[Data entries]
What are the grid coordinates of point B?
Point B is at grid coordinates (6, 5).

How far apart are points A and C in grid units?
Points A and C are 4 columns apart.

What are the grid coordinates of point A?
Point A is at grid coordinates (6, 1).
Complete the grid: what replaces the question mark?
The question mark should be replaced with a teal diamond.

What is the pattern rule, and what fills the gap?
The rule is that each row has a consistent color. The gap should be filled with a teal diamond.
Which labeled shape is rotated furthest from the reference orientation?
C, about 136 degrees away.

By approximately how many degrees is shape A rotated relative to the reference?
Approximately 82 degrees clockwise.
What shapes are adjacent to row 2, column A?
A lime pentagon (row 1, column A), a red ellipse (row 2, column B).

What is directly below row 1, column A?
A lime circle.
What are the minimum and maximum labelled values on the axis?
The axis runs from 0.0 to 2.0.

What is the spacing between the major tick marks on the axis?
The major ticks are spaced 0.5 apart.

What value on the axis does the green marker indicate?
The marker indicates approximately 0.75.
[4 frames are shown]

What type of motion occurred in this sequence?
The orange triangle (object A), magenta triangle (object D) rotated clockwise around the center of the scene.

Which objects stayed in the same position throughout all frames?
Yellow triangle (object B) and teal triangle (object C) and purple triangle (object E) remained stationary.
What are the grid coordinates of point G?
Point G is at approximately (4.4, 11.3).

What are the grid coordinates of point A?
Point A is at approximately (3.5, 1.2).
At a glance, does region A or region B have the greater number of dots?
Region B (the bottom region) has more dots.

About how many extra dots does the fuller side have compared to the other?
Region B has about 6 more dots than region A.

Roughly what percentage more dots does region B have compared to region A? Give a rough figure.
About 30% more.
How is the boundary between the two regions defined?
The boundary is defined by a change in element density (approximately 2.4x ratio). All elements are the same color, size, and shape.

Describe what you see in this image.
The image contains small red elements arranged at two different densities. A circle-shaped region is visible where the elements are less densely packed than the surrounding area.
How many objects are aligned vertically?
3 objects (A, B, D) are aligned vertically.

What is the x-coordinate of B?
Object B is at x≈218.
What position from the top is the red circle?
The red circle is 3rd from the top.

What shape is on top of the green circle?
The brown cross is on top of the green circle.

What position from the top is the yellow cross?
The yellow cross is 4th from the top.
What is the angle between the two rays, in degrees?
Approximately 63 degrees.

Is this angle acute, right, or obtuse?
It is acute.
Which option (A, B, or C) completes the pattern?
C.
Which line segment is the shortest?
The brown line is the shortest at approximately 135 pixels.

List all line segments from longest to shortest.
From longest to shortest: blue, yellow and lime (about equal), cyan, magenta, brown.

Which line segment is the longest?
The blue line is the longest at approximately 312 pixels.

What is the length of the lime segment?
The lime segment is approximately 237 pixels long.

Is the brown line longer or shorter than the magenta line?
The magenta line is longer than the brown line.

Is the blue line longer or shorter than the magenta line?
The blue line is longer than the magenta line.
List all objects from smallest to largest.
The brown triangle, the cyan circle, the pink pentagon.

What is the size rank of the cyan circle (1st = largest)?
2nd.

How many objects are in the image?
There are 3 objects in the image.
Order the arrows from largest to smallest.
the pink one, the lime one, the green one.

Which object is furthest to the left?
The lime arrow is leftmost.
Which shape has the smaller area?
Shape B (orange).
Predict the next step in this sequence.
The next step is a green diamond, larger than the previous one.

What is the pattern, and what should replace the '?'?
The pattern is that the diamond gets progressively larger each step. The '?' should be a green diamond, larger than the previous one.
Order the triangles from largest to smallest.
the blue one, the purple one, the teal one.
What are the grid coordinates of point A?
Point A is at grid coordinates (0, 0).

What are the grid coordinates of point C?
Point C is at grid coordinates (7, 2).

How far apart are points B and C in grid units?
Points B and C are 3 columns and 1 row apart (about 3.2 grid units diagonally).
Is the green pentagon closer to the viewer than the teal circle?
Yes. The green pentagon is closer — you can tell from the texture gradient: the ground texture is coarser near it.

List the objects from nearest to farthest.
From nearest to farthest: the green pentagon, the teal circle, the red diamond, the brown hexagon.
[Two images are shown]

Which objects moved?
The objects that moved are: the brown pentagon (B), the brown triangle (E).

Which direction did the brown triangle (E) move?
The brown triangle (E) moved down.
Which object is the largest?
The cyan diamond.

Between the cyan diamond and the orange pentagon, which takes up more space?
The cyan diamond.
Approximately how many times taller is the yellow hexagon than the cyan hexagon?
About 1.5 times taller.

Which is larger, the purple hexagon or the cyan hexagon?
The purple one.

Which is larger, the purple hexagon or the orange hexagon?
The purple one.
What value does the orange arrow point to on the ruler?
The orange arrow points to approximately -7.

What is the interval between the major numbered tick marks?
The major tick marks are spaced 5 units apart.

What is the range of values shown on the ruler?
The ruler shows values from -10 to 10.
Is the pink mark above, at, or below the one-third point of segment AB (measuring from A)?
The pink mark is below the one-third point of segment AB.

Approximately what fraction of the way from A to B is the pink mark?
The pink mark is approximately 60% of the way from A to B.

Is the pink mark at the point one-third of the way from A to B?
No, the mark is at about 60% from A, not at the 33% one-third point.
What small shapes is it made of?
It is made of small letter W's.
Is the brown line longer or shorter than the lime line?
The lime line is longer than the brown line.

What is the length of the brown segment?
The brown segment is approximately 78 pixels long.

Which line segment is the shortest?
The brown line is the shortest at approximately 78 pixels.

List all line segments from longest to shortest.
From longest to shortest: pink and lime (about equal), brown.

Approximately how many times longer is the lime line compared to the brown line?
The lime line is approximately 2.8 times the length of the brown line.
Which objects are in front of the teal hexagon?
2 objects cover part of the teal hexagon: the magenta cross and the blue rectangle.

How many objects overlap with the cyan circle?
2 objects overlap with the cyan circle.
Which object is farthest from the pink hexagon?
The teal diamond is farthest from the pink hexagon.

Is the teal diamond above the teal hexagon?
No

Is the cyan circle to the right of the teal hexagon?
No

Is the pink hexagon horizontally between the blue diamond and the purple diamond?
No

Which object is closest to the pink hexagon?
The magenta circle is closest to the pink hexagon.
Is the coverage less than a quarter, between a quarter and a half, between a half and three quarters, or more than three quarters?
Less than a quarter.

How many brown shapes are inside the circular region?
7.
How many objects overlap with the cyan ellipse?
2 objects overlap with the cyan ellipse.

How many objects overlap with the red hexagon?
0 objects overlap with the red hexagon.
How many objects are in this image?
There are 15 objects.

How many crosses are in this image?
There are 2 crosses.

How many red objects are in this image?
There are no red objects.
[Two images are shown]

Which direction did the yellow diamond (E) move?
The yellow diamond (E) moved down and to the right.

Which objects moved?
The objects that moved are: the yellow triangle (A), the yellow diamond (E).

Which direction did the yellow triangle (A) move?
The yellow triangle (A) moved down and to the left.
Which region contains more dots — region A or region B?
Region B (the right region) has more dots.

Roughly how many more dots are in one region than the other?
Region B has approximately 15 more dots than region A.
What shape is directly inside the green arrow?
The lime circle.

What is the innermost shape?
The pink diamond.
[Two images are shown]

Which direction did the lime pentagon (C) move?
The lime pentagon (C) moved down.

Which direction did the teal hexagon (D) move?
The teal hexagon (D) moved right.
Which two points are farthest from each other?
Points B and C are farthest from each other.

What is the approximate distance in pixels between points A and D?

## Stated problem
The records above should be repeated in full, exactly as given.

## Correct response
What are the grid coordinates of point B?
Point B is at grid coordinates (6, 5).

How far apart are points A and C in grid units?
Points A and C are 4 columns apart.

What are the grid coordinates of point A?
Point A is at grid coordinates (6, 1).
Complete the grid: what replaces the question mark?
The question mark should be replaced with a teal diamond.

What is the pattern rule, and what fills the gap?
The rule is that each row has a consistent color. The gap should be filled with a teal diamond.
Which labeled shape is rotated furthest from the reference orientation?
C, about 136 degrees away.

By approximately how many degrees is shape A rotated relative to the reference?
Approximately 82 degrees clockwise.
What shapes are adjacent to row 2, column A?
A lime pentagon (row 1, column A), a red ellipse (row 2, column B).

What is directly below row 1, column A?
A lime circle.
What are the minimum and maximum labelled values on the axis?
The axis runs from 0.0 to 2.0.

What is the spacing between the major tick marks on the axis?
The major ticks are spaced 0.5 apart.

What value on the axis does the green marker indicate?
The marker indicates approximately 0.75.
[4 frames are shown]

What type of motion occurred in this sequence?
The orange triangle (object A), magenta triangle (object D) rotated clockwise around the center of the scene.

Which objects stayed in the same position throughout all frames?
Yellow triangle (object B) and teal triangle (object C) and purple triangle (object E) remained stationary.
What are the grid coordinates of point G?
Point G is at approximately (4.4, 11.3).

What are the grid coordinates of point A?
Point A is at approximately (3.5, 1.2).
At a glance, does region A or region B have the greater number of dots?
Region B (the bottom region) has more dots.

About how many extra dots does the fuller side have compared to the other?
Region B has about 6 more dots than region A.

Roughly what percentage more dots does region B have compared to region A? Give a rough figure.
About 30% more.
How is the boundary between the two regions defined?
The boundary is defined by a change in element density (approximately 2.4x ratio). All elements are the same color, size, and shape.

Describe what you see in this image.
The image contains small red elements arranged at two different densities. A circle-shaped region is visible where the elements are less densely packed than the surrounding area.
How many objects are aligned vertically?
3 objects (A, B, D) are aligned vertically.

What is the x-coordinate of B?
Object B is at x≈218.
What position from the top is the red circle?
The red circle is 3rd from the top.

What shape is on top of the green circle?
The brown cross is on top of the green circle.

What position from the top is the yellow cross?
The yellow cross is 4th from the top.
What is the angle between the two rays, in degrees?
Approximately 63 degrees.

Is this angle acute, right, or obtuse?
It is acute.
Which option (A, B, or C) completes the pattern?
C.
Which line segment is the shortest?
The brown line is the shortest at approximately 135 pixels.

List all line segments from longest to shortest.
From longest to shortest: blue, yellow and lime (about equal), cyan, magenta, brown.

Which line segment is the longest?
The blue line is the longest at approximately 312 pixels.

What is the length of the lime segment?
The lime segment is approximately 237 pixels long.

Is the brown line longer or shorter than the magenta line?
The magenta line is longer than the brown line.

Is the blue line longer or shorter than the magenta line?
The blue line is longer than the magenta line.
List all objects from smallest to largest.
The brown triangle, the cyan circle, the pink pentagon.

What is the size rank of the cyan circle (1st = largest)?
2nd.

How many objects are in the image?
There are 3 objects in the image.
Order the arrows from largest to smallest.
the pink one, the lime one, the green one.

Which object is furthest to the left?
The lime arrow is leftmost.
Which shape has the smaller area?
Shape B (orange).
Predict the next step in this sequence.
The next step is a green diamond, larger than the previous one.

What is the pattern, and what should replace the '?'?
The pattern is that the diamond gets progressively larger each step. The '?' should be a green diamond, larger than the previous one.
Order the triangles from largest to smallest.
the blue one, the purple one, the teal one.
What are the grid coordinates of point A?
Point A is at grid coordinates (0, 0).

What are the grid coordinates of point C?
Point C is at grid coordinates (7, 2).

How far apart are points B and C in grid units?
Points B and C are 3 columns and 1 row apart (about 3.2 grid units diagonally).
Is the green pentagon closer to the viewer than the teal circle?
Yes. The green pentagon is closer — you can tell from the texture gradient: the ground texture is coarser near it.

List the objects from nearest to farthest.
From nearest to farthest: the green pentagon, the teal circle, the red diamond, the brown hexagon.
[Two images are shown]

Which objects moved?
The objects that moved are: the brown pentagon (B), the brown triangle (E).

Which direction did the brown triangle (E) move?
The brown triangle (E) moved down.
Which object is the largest?
The cyan diamond.

Between the cyan diamond and the orange pentagon, which takes up more space?
The cyan diamond.
Approximately how many times taller is the yellow hexagon than the cyan hexagon?
About 1.5 times taller.

Which is larger, the purple hexagon or the cyan hexagon?
The purple one.

Which is larger, the purple hexagon or the orange hexagon?
The purple one.
What value does the orange arrow point to on the ruler?
The orange arrow points to approximately -7.

What is the interval between the major numbered tick marks?
The major tick marks are spaced 5 units apart.

What is the range of values shown on the ruler?
The ruler shows values from -10 to 10.
Is the pink mark above, at, or below the one-third point of segment AB (measuring from A)?
The pink mark is below the one-third point of segment AB.

Approximately what fraction of the way from A to B is the pink mark?
The pink mark is approximately 60% of the way from A to B.

Is the pink mark at the point one-third of the way from A to B?
No, the mark is at about 60% from A, not at the 33% one-third point.
What small shapes is it made of?
It is made of small letter W's.
Is the brown line longer or shorter than the lime line?
The lime line is longer than the brown line.

What is the length of the brown segment?
The brown segment is approximately 78 pixels long.

Which line segment is the shortest?
The brown line is the shortest at approximately 78 pixels.

List all line segments from longest to shortest.
From longest to shortest: pink and lime (about equal), brown.

Approximately how many times longer is the lime line compared to the brown line?
The lime line is approximately 2.8 times the length of the brown line.
Which objects are in front of the teal hexagon?
2 objects cover part of the teal hexagon: the magenta cross and the blue rectangle.

How many objects overlap with the cyan circle?
2 objects overlap with the cyan circle.
Which object is farthest from the pink hexagon?
The teal diamond is farthest from the pink hexagon.

Is the teal diamond above the teal hexagon?
No

Is the cyan circle to the right of the teal hexagon?
No

Is the pink hexagon horizontally between the blue diamond and the purple diamond?
No

Which object is closest to the pink hexagon?
The magenta circle is closest to the pink hexagon.
Is the coverage less than a quarter, between a quarter and a half, between a half and three quarters, or more than three quarters?
Less than a quarter.

How many brown shapes are inside the circular region?
7.
How many objects overlap with the cyan ellipse?
2 objects overlap with the cyan ellipse.

How many objects overlap with the red hexagon?
0 objects overlap with the red hexagon.
How many objects are in this image?
There are 15 objects.

How many crosses are in this image?
There are 2 crosses.

How many red objects are in this image?
There are no red objects.
[Two images are shown]

Which direction did the yellow diamond (E) move?
The yellow diamond (E) moved down and to the right.

Which objects moved?
The objects that moved are: the yellow triangle (A), the yellow diamond (E).

Which direction did the yellow triangle (A) move?
The yellow triangle (A) moved down and to the left.
Which region contains more dots — region A or region B?
Region B (the right region) has more dots.

Roughly how many more dots are in one region than the other?
Region B has approximately 15 more dots than region A.
What shape is directly inside the green arrow?
The lime circle.

What is the innermost shape?
The pink diamond.
[Two images are shown]

Which direction did the lime pentagon (C) move?
The lime pentagon (C) moved down.

Which direction did the teal hexagon (D) move?
The teal hexagon (D) moved right.
Which two points are farthest from each other?
Points B and C are farthest from each other.

What is the approximate distance in pixels between points A and D?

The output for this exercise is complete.